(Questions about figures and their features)
..............................

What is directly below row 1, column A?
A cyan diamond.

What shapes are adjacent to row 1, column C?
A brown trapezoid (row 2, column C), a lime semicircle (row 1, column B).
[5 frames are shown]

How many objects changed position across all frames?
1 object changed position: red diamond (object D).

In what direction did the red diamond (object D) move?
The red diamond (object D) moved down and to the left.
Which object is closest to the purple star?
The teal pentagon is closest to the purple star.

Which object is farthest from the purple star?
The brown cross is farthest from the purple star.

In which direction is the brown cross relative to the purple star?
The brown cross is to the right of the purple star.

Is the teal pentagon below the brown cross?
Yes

..............................

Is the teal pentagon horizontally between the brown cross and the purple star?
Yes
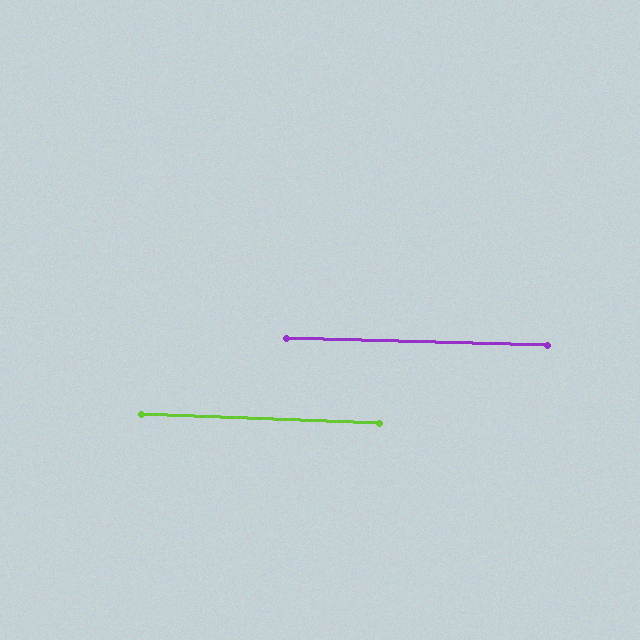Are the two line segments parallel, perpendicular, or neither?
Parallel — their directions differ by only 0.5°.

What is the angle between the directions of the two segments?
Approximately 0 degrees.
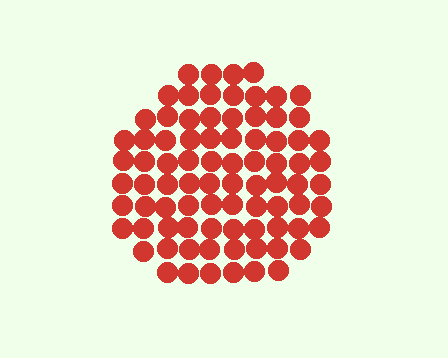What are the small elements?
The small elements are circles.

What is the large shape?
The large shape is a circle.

..............................

* **DIRECTION**: Nothing beyond the required lines should be retyped: start with the line that contains "What is directly below row 1, column A?" and finish with the line that contains "[5 frames are shown]".

* **RESULT FOR THIS EXERCISE**:
What is directly below row 1, column A?
A cyan diamond.

What shapes are adjacent to row 1, column C?
A brown trapezoid (row 2, column C), a lime semicircle (row 1, column B).
[5 frames are shown]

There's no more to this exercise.